------ SUPPLIED MATERIAL

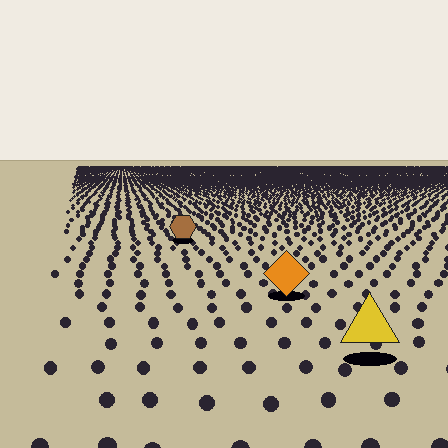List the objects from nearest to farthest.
From nearest to farthest: the yellow triangle, the orange diamond, the brown hexagon.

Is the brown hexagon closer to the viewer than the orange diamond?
No. The orange diamond is closer — you can tell from the texture gradient: the ground texture is coarser near it.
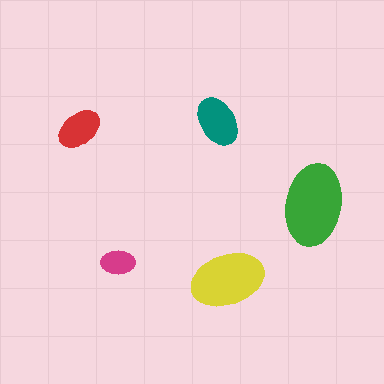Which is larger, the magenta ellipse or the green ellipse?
The green one.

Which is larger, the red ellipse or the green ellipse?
The green one.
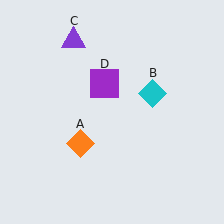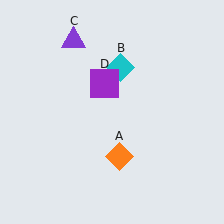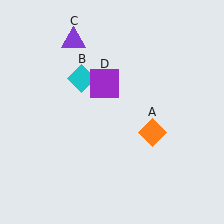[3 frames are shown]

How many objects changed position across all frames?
2 objects changed position: orange diamond (object A), cyan diamond (object B).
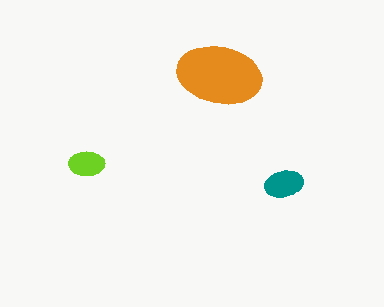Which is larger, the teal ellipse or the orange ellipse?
The orange one.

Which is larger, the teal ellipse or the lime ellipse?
The teal one.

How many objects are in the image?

------------

[WHAT THE EXERCISE ASKS]
Skip the pictures, please, and transcribe only the lines from the beginning of the material through the one that contains "[3 frames are shown]".

[SOLUTION TO THIS EXERCISE]
List the objects from nearest to farthest.
From nearest to farthest: the yellow triangle, the orange diamond, the brown hexagon.

Is the brown hexagon closer to the viewer than the orange diamond?
No. The orange diamond is closer — you can tell from the texture gradient: the ground texture is coarser near it.
Which is larger, the magenta ellipse or the green ellipse?
The green one.

Which is larger, the red ellipse or the green ellipse?
The green one.
[3 frames are shown]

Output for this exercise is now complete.